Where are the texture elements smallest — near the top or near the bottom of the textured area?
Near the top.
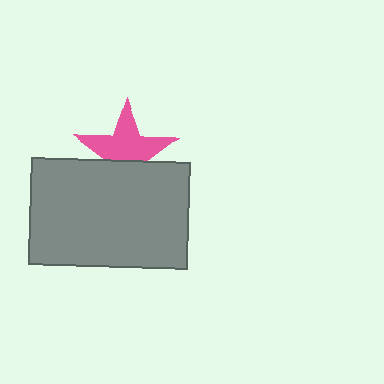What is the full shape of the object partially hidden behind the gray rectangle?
The partially hidden object is a pink star.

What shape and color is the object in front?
The object in front is a gray rectangle.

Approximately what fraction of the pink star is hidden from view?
Roughly 37% of the pink star is hidden behind the gray rectangle.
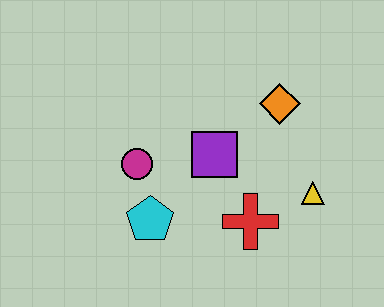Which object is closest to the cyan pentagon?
The magenta circle is closest to the cyan pentagon.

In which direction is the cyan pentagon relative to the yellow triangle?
The cyan pentagon is to the left of the yellow triangle.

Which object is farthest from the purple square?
The yellow triangle is farthest from the purple square.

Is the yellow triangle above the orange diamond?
No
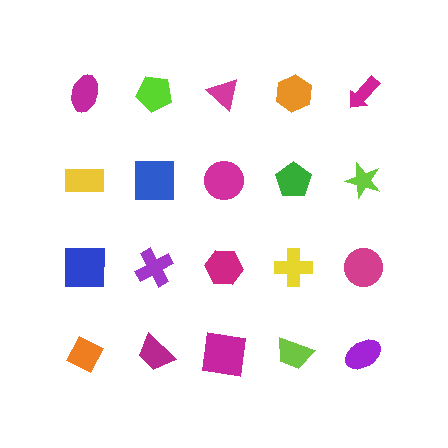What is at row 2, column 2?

— Exercise requirements —
Quote the material exactly. Pictures stay out.

— Solution —
Where are the texture elements smallest — near the top or near the bottom of the textured area?
Near the top.
What is the full shape of the object partially hidden behind the gray rectangle?
The partially hidden object is a pink star.

What shape and color is the object in front?
The object in front is a gray rectangle.

Approximately what fraction of the pink star is hidden from view?
Roughly 37% of the pink star is hidden behind the gray rectangle.
Which object is closest to the cyan pentagon?
The magenta circle is closest to the cyan pentagon.

In which direction is the cyan pentagon relative to the yellow triangle?
The cyan pentagon is to the left of the yellow triangle.

Which object is farthest from the purple square?
The yellow triangle is farthest from the purple square.

Is the yellow triangle above the orange diamond?
No
What is at row 2, column 2?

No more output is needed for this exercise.